Data to process
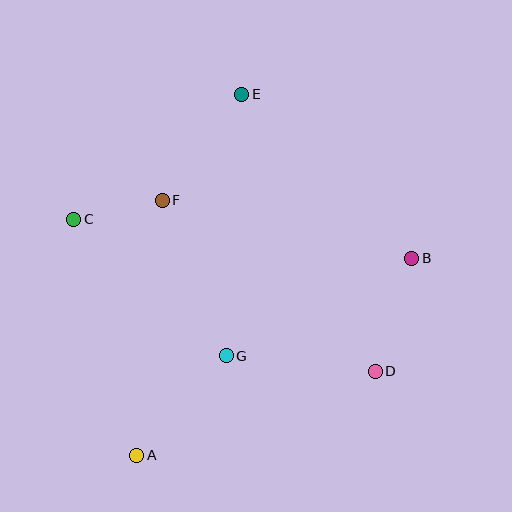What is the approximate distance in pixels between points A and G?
The distance between A and G is approximately 134 pixels.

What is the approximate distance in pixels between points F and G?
The distance between F and G is approximately 168 pixels.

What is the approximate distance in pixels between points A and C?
The distance between A and C is approximately 244 pixels.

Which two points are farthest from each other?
Points A and E are farthest from each other.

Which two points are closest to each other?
Points C and F are closest to each other.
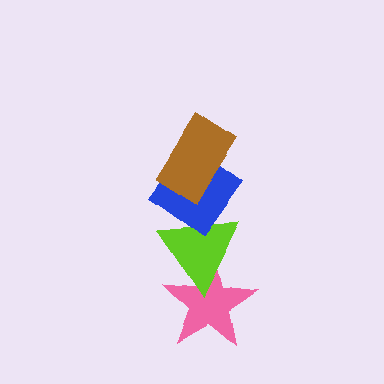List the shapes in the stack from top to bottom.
From top to bottom: the brown rectangle, the blue diamond, the lime triangle, the pink star.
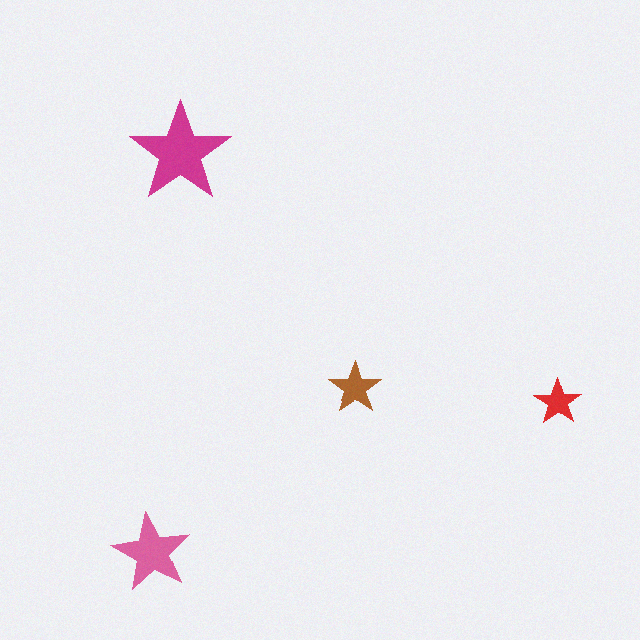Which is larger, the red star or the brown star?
The brown one.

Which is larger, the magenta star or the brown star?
The magenta one.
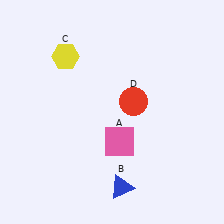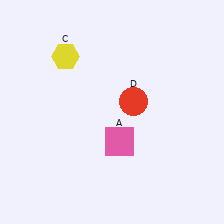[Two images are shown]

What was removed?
The blue triangle (B) was removed in Image 2.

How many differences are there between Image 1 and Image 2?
There is 1 difference between the two images.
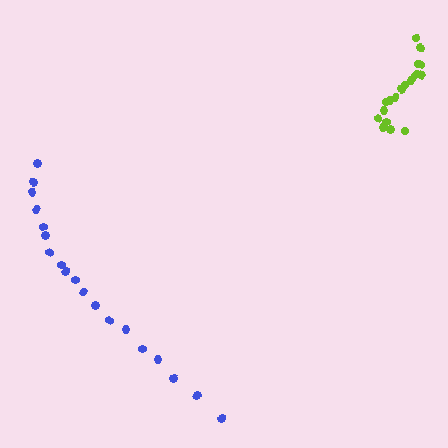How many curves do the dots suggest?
There are 2 distinct paths.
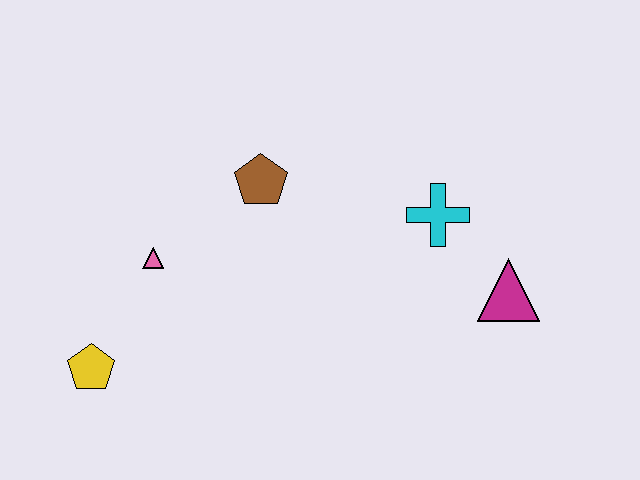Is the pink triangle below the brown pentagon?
Yes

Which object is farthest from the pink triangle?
The magenta triangle is farthest from the pink triangle.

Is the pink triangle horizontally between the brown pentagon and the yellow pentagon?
Yes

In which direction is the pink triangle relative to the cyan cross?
The pink triangle is to the left of the cyan cross.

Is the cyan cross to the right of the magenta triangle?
No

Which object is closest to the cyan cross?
The magenta triangle is closest to the cyan cross.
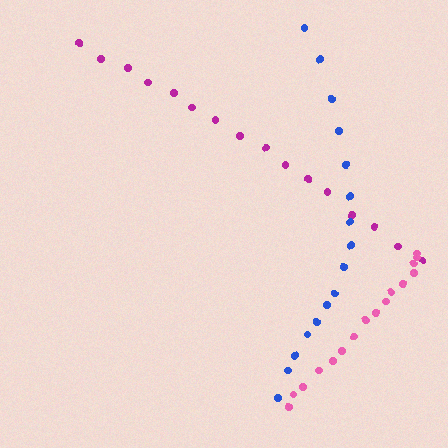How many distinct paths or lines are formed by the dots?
There are 3 distinct paths.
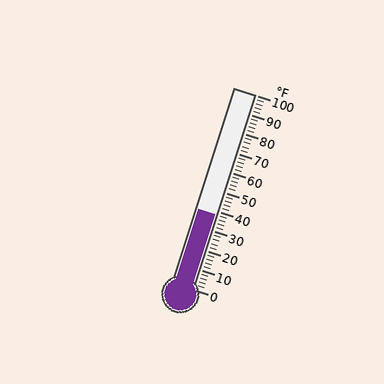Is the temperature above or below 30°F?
The temperature is above 30°F.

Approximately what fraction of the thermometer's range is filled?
The thermometer is filled to approximately 40% of its range.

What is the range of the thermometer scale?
The thermometer scale ranges from 0°F to 100°F.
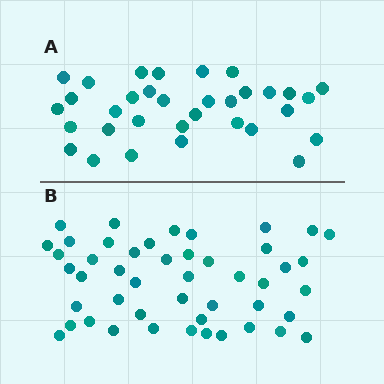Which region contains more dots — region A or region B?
Region B (the bottom region) has more dots.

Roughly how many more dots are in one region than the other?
Region B has approximately 15 more dots than region A.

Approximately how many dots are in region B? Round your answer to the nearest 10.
About 50 dots. (The exact count is 47, which rounds to 50.)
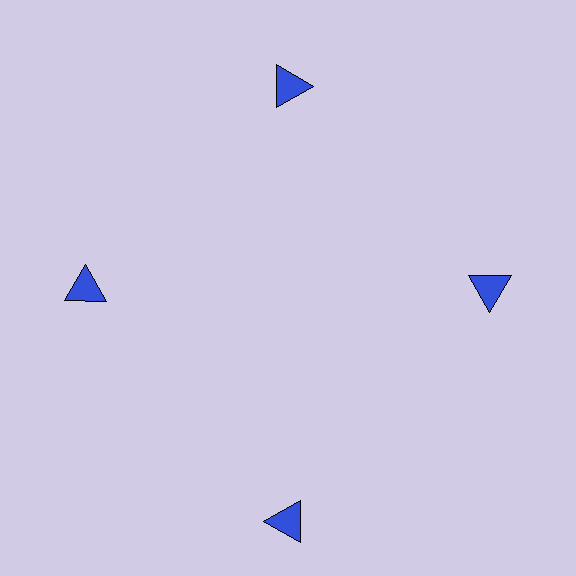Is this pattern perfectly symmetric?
No. The 4 blue triangles are arranged in a ring, but one element near the 6 o'clock position is pushed outward from the center, breaking the 4-fold rotational symmetry.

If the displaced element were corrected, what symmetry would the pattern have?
It would have 4-fold rotational symmetry — the pattern would map onto itself every 90 degrees.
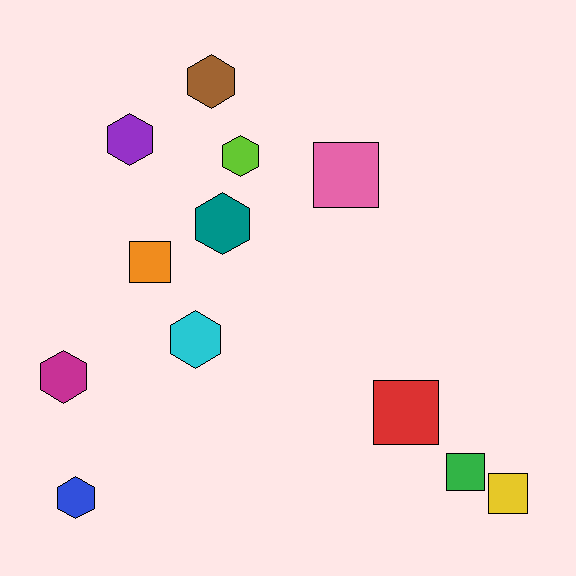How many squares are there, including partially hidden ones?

Requirements
Restate the data above exactly, stripping out each image.

Correct response
What is the approximate distance in pixels between points A and G?
The distance between A and G is approximately 134 pixels.

What is the approximate distance in pixels between points F and G?
The distance between F and G is approximately 168 pixels.

What is the approximate distance in pixels between points A and C?
The distance between A and C is approximately 244 pixels.

Which two points are farthest from each other?
Points A and E are farthest from each other.

Which two points are closest to each other?
Points C and F are closest to each other.
List the shapes in the stack from top to bottom.
From top to bottom: the brown rectangle, the blue diamond, the lime triangle, the pink star.
Which is larger, the red star or the brown star?
The brown one.

Which is larger, the magenta star or the brown star?
The magenta one.
[Two images are shown]

What was removed?
The blue triangle (B) was removed in Image 2.

How many differences are there between Image 1 and Image 2?
There is 1 difference between the two images.
How many curves do the dots suggest?
There are 2 distinct paths.
Is the pink triangle below the brown pentagon?
Yes

Which object is farthest from the pink triangle?
The magenta triangle is farthest from the pink triangle.

Is the pink triangle horizontally between the brown pentagon and the yellow pentagon?
Yes

In which direction is the pink triangle relative to the cyan cross?
The pink triangle is to the left of the cyan cross.

Is the cyan cross to the right of the magenta triangle?
No

Which object is closest to the cyan cross?
The magenta triangle is closest to the cyan cross.
How many distinct paths or lines are formed by the dots?
There are 3 distinct paths.
Is the temperature above or below 30°F?
The temperature is above 30°F.

Approximately what fraction of the thermometer's range is filled?
The thermometer is filled to approximately 40% of its range.

What is the range of the thermometer scale?
The thermometer scale ranges from 0°F to 100°F.
Which region contains more dots — region A or region B?
Region B (the bottom region) has more dots.

Roughly how many more dots are in one region than the other?
Region B has approximately 15 more dots than region A.

Approximately how many dots are in region B? Round your answer to the nearest 10.
About 50 dots. (The exact count is 47, which rounds to 50.)
Is this pattern perfectly symmetric?
No. The 4 blue triangles are arranged in a ring, but one element near the 6 o'clock position is pushed outward from the center, breaking the 4-fold rotational symmetry.

If the displaced element were corrected, what symmetry would the pattern have?
It would have 4-fold rotational symmetry — the pattern would map onto itself every 90 degrees.
How many squares are there, including partially hidden ones?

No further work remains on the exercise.